TASK GOAL: Every line of the listing must be reproduced as it stands. Leave the images behind.

DATA EXTRACT:
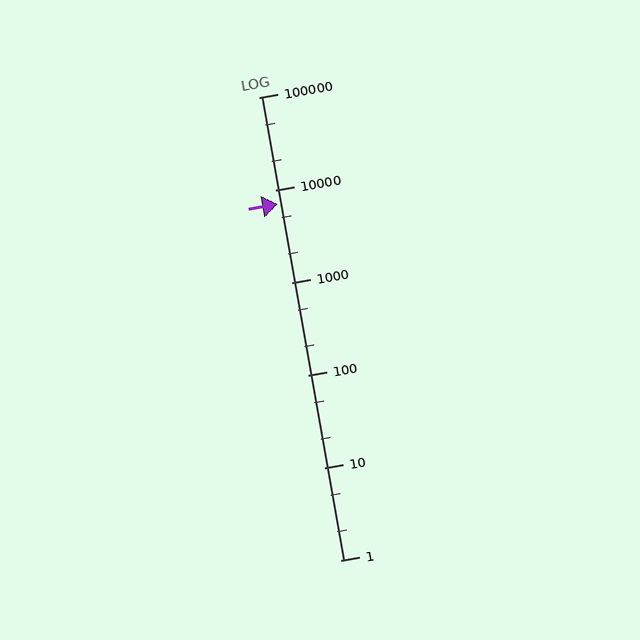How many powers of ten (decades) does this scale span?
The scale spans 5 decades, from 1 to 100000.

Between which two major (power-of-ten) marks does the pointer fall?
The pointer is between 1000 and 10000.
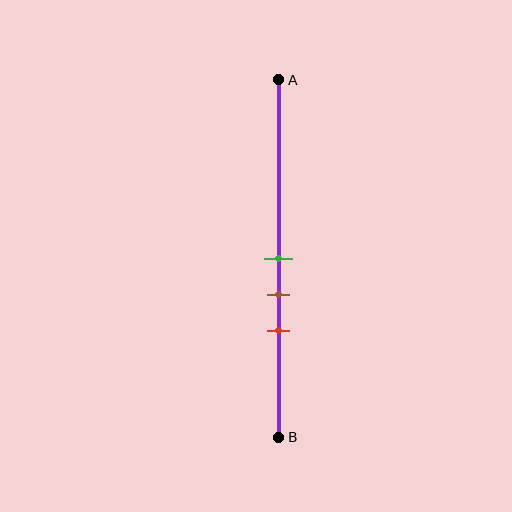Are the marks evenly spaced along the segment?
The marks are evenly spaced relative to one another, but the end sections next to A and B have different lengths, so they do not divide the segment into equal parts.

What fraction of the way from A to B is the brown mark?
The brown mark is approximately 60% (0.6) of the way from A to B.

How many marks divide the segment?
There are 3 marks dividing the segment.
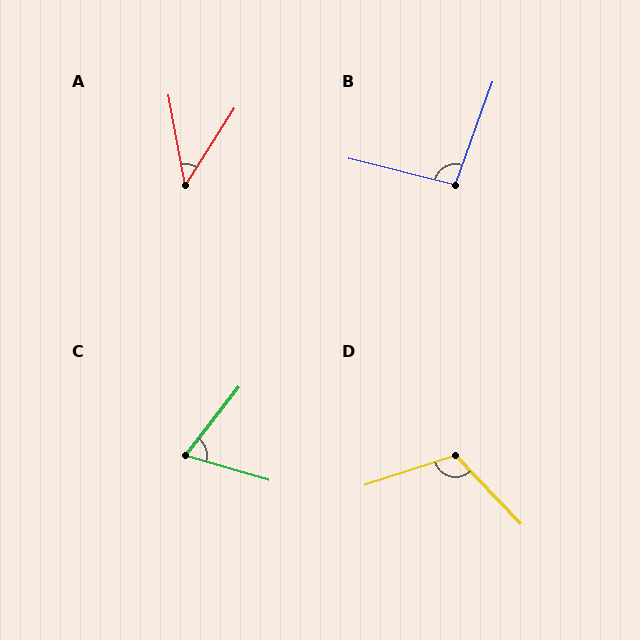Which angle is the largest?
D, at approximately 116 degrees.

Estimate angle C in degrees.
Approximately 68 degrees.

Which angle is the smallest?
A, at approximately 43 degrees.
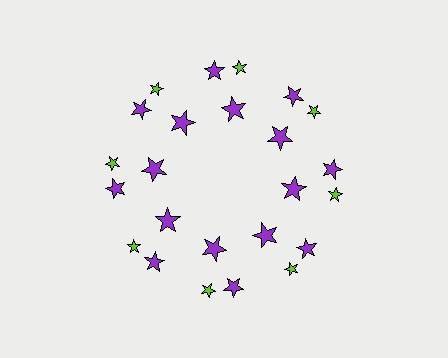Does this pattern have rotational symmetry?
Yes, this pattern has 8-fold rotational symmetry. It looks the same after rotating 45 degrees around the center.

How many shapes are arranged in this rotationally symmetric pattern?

OUTPUT FOR THIS TASK:
How many powers of ten (decades) does this scale span?
The scale spans 5 decades, from 1 to 100000.

Between which two major (power-of-ten) marks does the pointer fall?
The pointer is between 1000 and 10000.
Are the marks evenly spaced along the segment?
The marks are evenly spaced relative to one another, but the end sections next to A and B have different lengths, so they do not divide the segment into equal parts.

What fraction of the way from A to B is the brown mark?
The brown mark is approximately 60% (0.6) of the way from A to B.

How many marks divide the segment?
There are 3 marks dividing the segment.
Which angle is the largest?
D, at approximately 116 degrees.

Estimate angle C in degrees.
Approximately 68 degrees.

Which angle is the smallest?
A, at approximately 43 degrees.
Does this pattern have rotational symmetry?
Yes, this pattern has 8-fold rotational symmetry. It looks the same after rotating 45 degrees around the center.

How many shapes are arranged in this rotationally symmetric pattern?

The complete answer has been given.